> RECORDS PROVIDED:
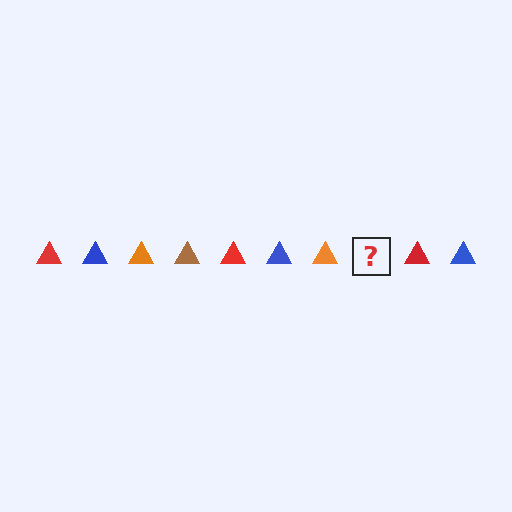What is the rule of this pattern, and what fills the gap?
The rule is that the pattern cycles through red, blue, orange, brown triangles. The gap should be filled with a brown triangle.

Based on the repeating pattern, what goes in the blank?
The blank should be a brown triangle.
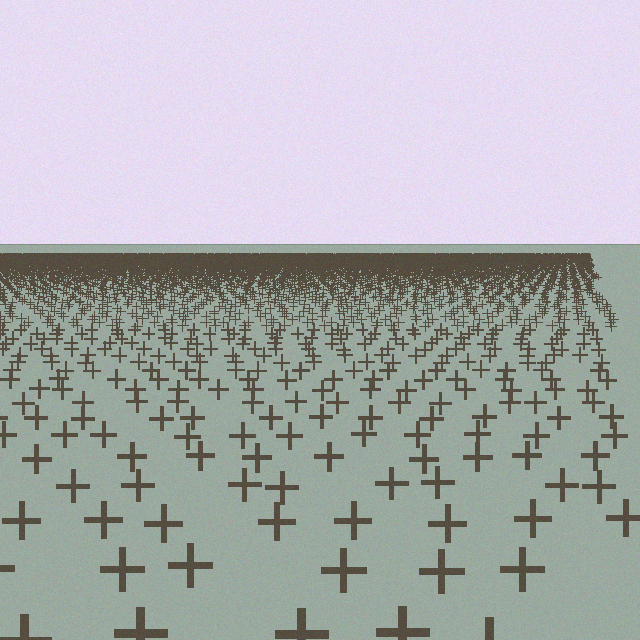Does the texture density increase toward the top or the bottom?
Density increases toward the top.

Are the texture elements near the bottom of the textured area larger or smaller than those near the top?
Larger. Near the bottom, elements are closer to the viewer and appear at a bigger on-screen size.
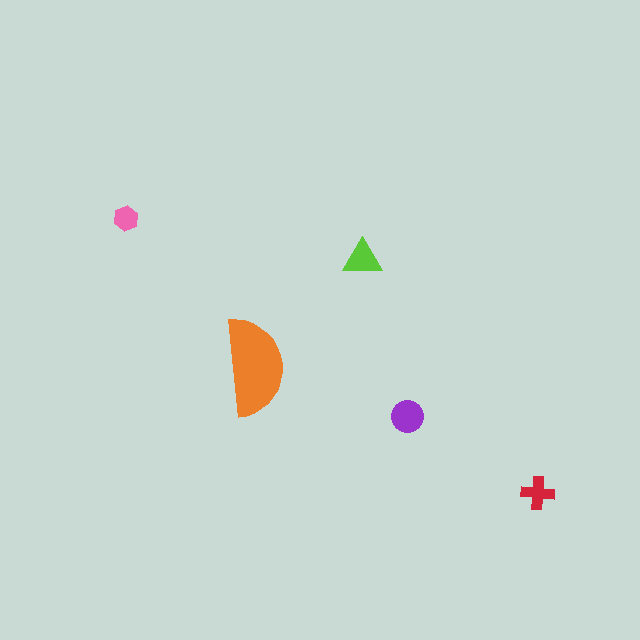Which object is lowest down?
The red cross is bottommost.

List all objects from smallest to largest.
The pink hexagon, the red cross, the lime triangle, the purple circle, the orange semicircle.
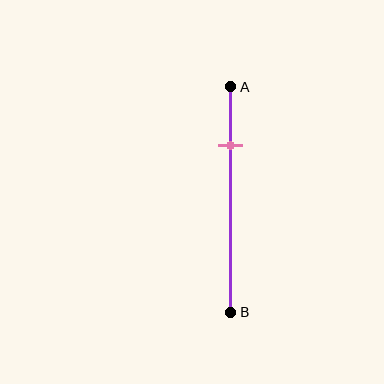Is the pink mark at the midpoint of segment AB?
No, the mark is at about 25% from A, not at the 50% midpoint.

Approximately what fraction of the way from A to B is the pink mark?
The pink mark is approximately 25% of the way from A to B.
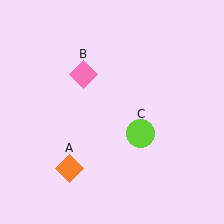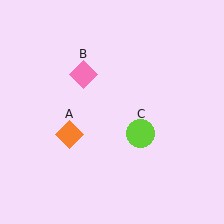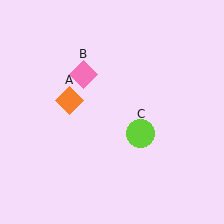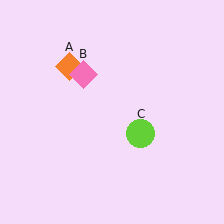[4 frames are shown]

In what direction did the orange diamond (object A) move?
The orange diamond (object A) moved up.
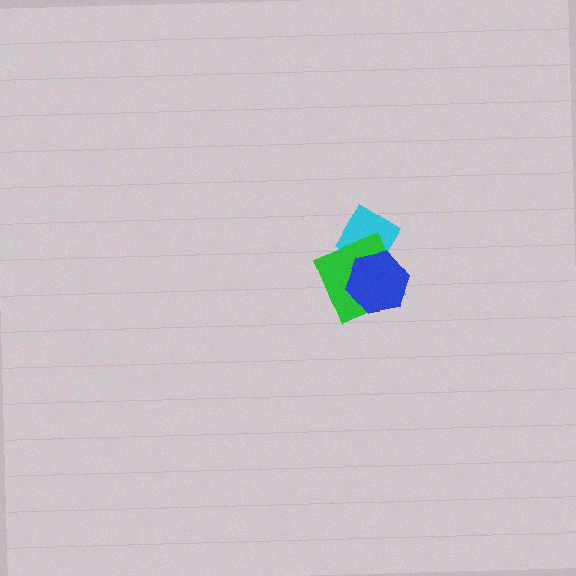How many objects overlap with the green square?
2 objects overlap with the green square.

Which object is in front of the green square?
The blue hexagon is in front of the green square.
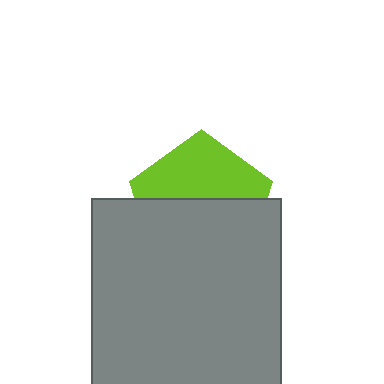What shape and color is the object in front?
The object in front is a gray square.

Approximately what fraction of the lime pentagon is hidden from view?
Roughly 57% of the lime pentagon is hidden behind the gray square.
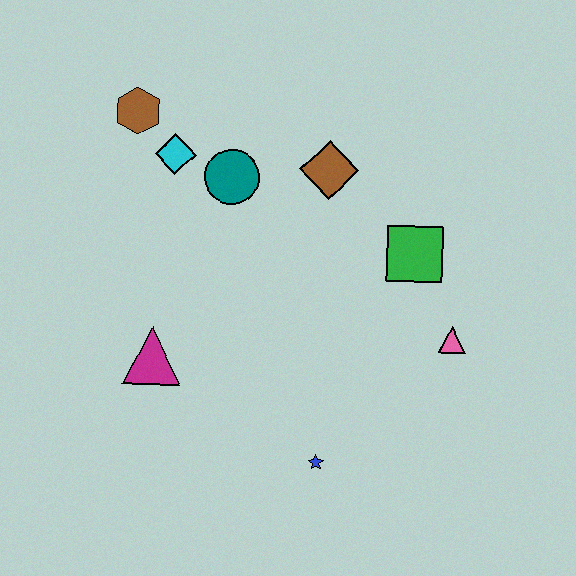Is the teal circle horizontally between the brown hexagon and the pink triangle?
Yes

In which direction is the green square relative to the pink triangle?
The green square is above the pink triangle.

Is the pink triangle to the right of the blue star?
Yes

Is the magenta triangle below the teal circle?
Yes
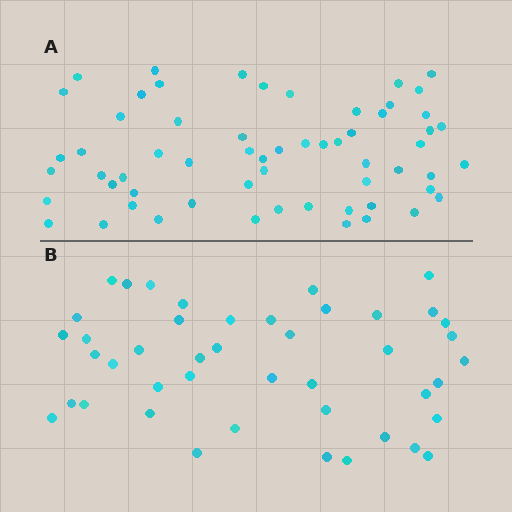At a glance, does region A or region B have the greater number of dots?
Region A (the top region) has more dots.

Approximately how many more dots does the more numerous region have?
Region A has approximately 15 more dots than region B.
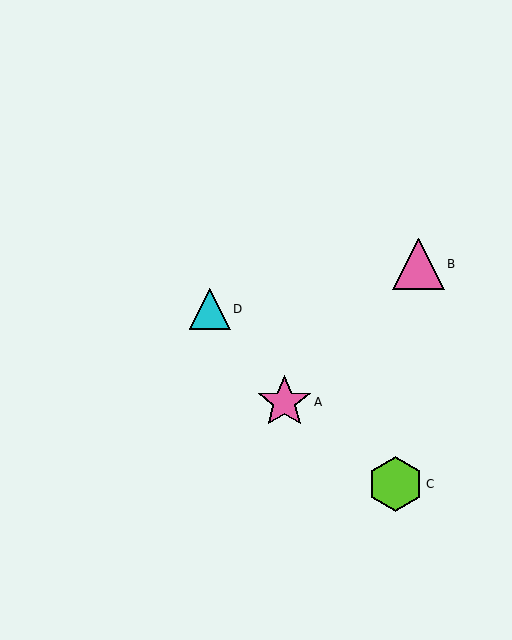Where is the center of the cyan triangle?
The center of the cyan triangle is at (210, 309).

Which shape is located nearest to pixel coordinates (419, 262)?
The pink triangle (labeled B) at (418, 264) is nearest to that location.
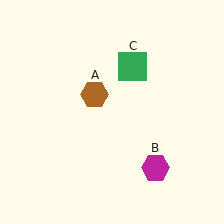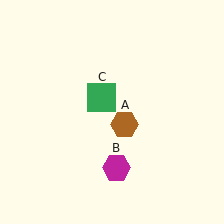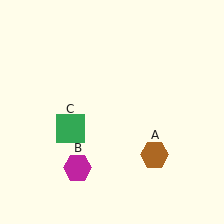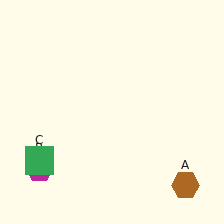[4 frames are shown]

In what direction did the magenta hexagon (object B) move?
The magenta hexagon (object B) moved left.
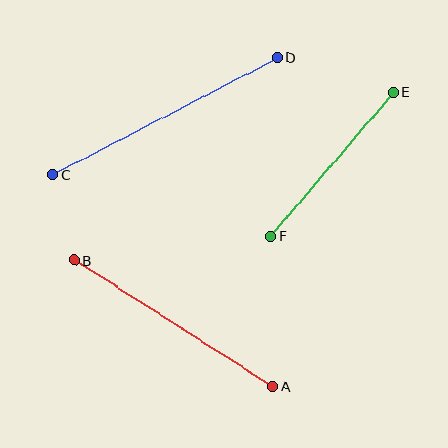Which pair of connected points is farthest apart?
Points C and D are farthest apart.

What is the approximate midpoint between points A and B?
The midpoint is at approximately (174, 323) pixels.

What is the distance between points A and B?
The distance is approximately 236 pixels.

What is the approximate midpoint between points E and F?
The midpoint is at approximately (332, 164) pixels.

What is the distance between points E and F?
The distance is approximately 190 pixels.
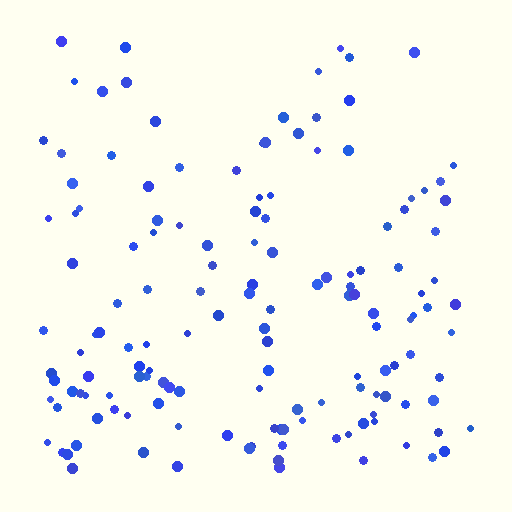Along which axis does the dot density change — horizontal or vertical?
Vertical.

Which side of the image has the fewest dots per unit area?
The top.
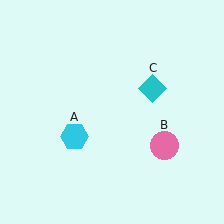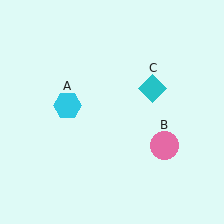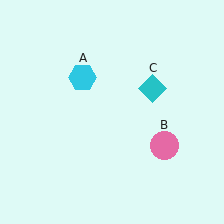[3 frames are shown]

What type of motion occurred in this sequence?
The cyan hexagon (object A) rotated clockwise around the center of the scene.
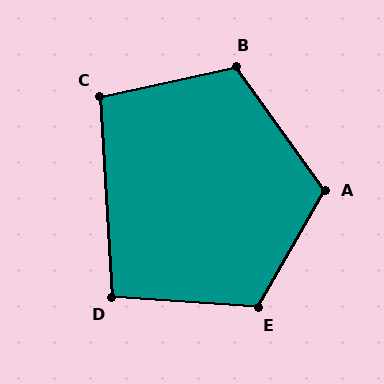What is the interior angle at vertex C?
Approximately 99 degrees (obtuse).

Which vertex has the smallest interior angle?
D, at approximately 97 degrees.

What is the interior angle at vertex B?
Approximately 113 degrees (obtuse).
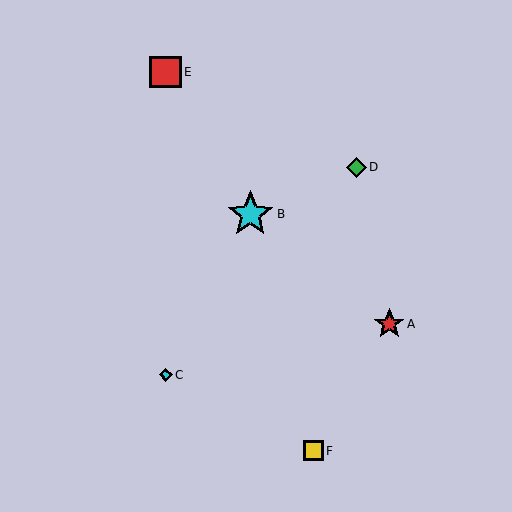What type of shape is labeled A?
Shape A is a red star.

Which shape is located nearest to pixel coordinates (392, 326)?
The red star (labeled A) at (389, 324) is nearest to that location.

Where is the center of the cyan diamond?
The center of the cyan diamond is at (166, 375).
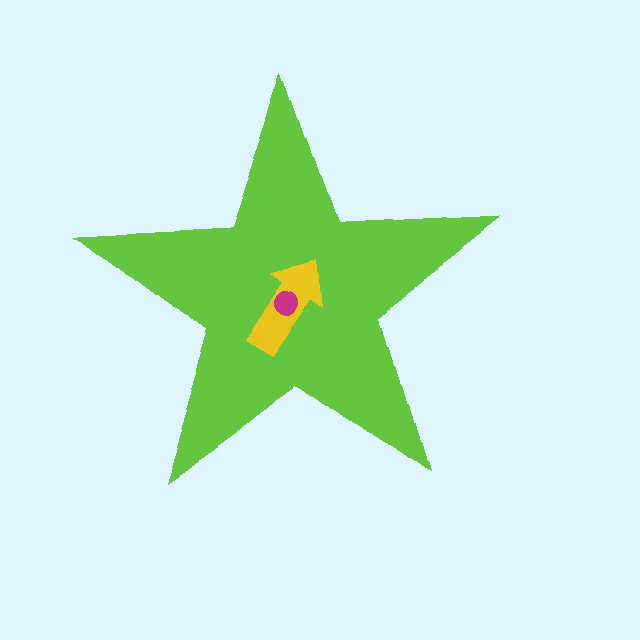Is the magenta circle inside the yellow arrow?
Yes.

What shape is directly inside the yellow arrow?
The magenta circle.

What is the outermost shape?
The lime star.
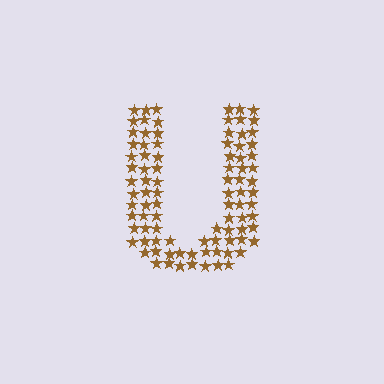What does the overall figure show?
The overall figure shows the letter U.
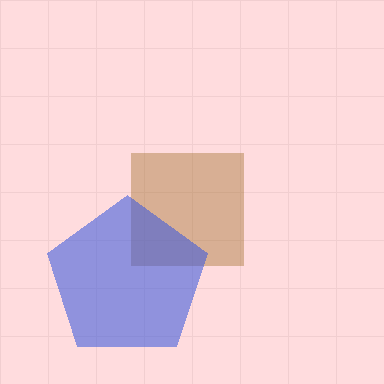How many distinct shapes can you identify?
There are 2 distinct shapes: a brown square, a blue pentagon.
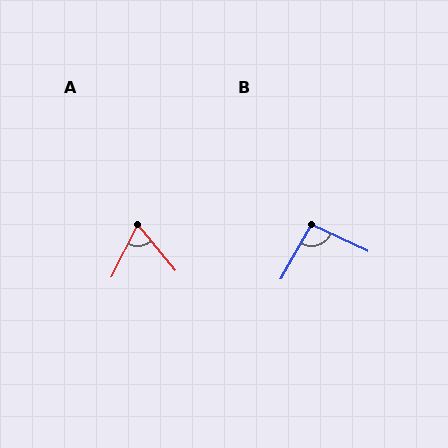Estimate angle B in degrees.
Approximately 93 degrees.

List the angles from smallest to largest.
A (66°), B (93°).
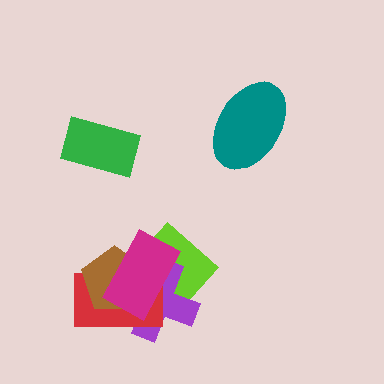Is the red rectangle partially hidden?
Yes, it is partially covered by another shape.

> PROBLEM STATEMENT: Pictures are to be left out; otherwise, copy exactly each line from the one containing "What shape is" through the last line of the listing.

> EXERCISE OUTPUT:
What shape is directly inside the yellow arrow?
The magenta circle.

What is the outermost shape?
The lime star.
What does the overall figure show?
The overall figure shows the letter U.
How many distinct shapes can you identify?
There are 2 distinct shapes: a brown square, a blue pentagon.
Estimate angle B in degrees.
Approximately 93 degrees.

List the angles from smallest to largest.
A (66°), B (93°).
Is the red rectangle partially hidden?
Yes, it is partially covered by another shape.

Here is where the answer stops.